■ Task statement
Copy out, with no alterations, the lines below running from the one containing "How many degrees" to the one containing "What time does the clock show?", inclusive at each end; pictures are omitted.

■ Provided records
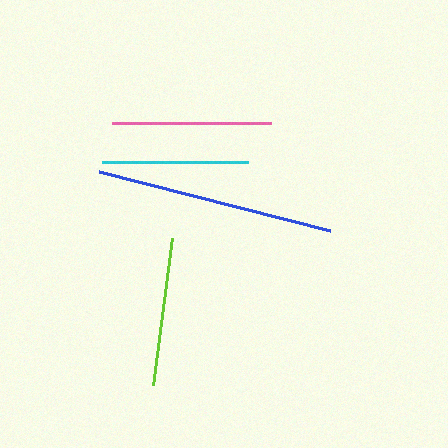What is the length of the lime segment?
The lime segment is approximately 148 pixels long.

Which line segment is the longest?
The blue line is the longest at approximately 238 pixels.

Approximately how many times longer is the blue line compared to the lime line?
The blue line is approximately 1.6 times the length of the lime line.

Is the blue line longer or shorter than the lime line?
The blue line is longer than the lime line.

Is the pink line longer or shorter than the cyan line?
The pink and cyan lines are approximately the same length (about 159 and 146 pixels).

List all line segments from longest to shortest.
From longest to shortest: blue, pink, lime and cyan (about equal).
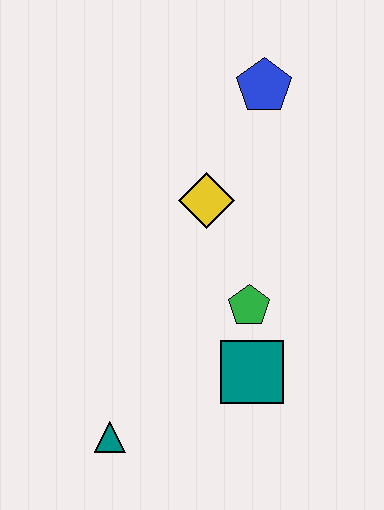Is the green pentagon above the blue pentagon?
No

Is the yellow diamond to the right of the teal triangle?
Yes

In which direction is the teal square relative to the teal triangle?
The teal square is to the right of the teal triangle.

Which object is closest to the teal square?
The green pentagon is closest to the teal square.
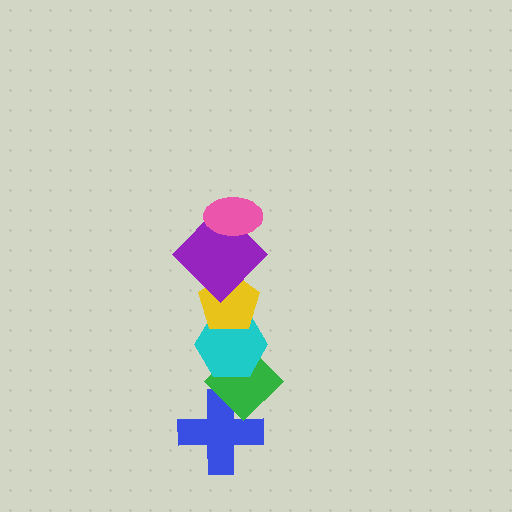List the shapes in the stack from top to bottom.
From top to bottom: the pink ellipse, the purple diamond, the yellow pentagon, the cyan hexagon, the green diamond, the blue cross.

...

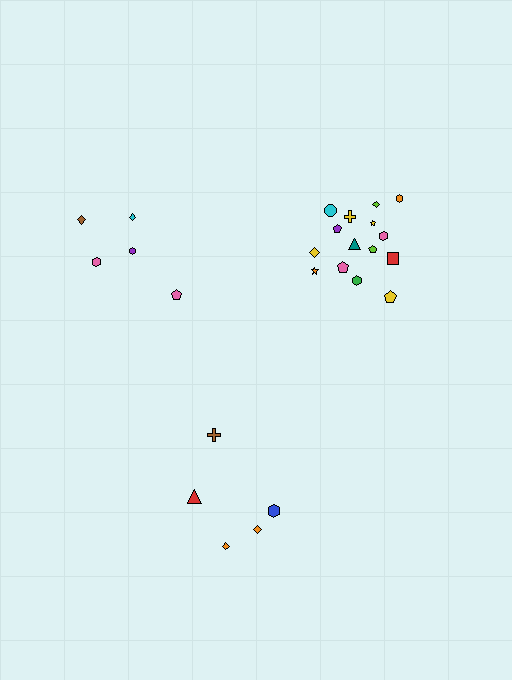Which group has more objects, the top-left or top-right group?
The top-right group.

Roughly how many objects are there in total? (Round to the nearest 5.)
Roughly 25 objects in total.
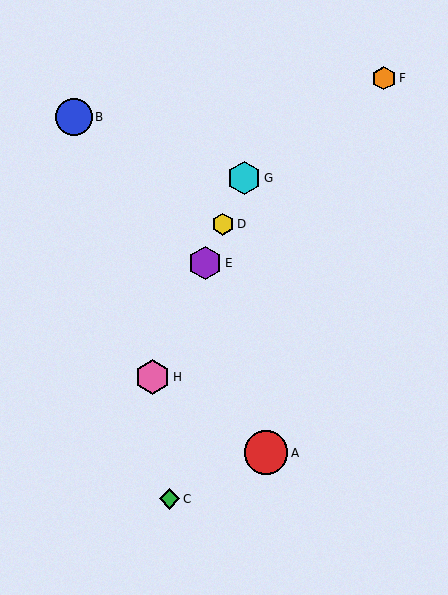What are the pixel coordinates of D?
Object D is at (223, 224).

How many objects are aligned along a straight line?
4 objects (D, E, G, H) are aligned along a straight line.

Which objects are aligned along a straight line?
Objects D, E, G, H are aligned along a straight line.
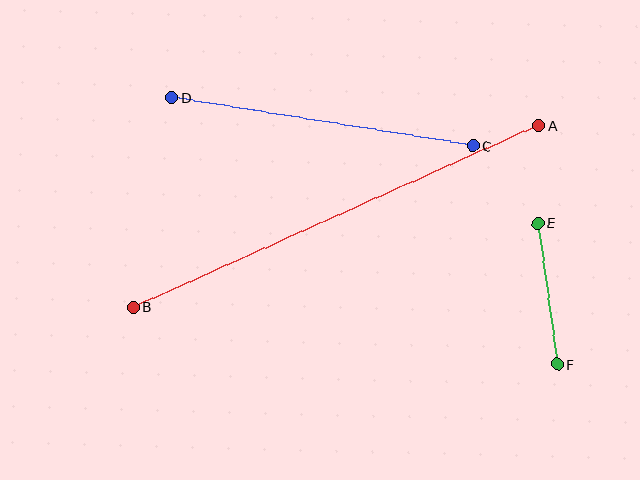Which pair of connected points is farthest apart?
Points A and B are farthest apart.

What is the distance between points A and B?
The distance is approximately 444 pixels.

--

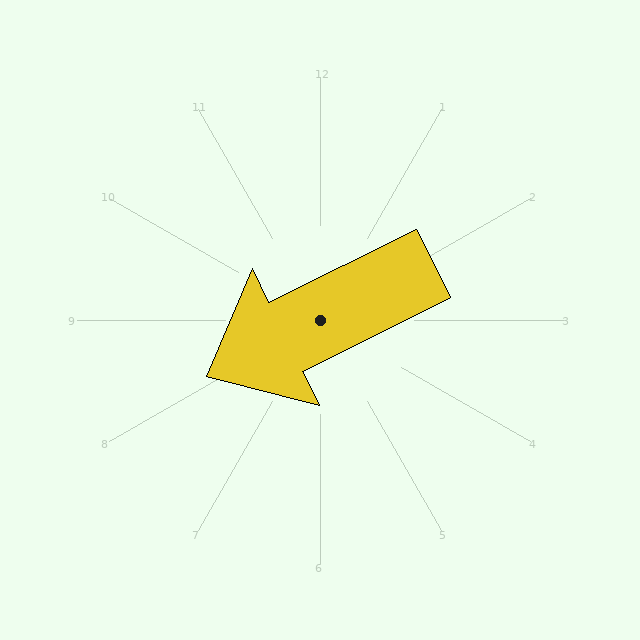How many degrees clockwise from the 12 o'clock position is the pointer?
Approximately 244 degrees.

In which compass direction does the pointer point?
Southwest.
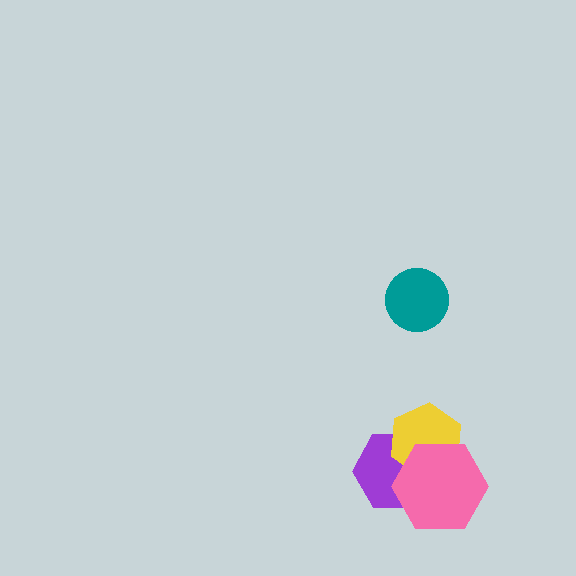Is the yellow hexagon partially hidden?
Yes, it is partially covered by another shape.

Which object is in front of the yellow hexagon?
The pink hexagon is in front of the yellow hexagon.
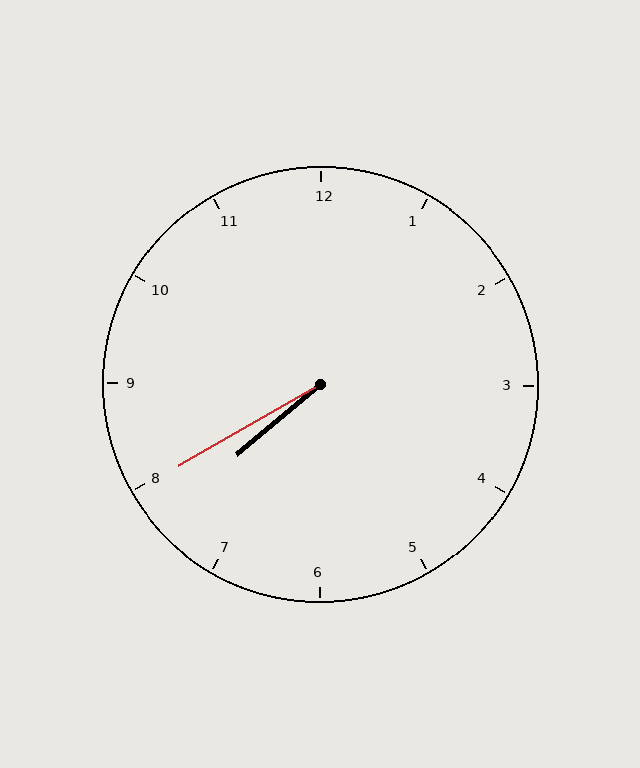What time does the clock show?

■ Result
How many degrees clockwise from the 12 o'clock position is the pointer?
Approximately 244 degrees.

In which compass direction does the pointer point?
Southwest.
Is the yellow hexagon partially hidden?
Yes, it is partially covered by another shape.

Which object is in front of the yellow hexagon?
The pink hexagon is in front of the yellow hexagon.
What time does the clock show?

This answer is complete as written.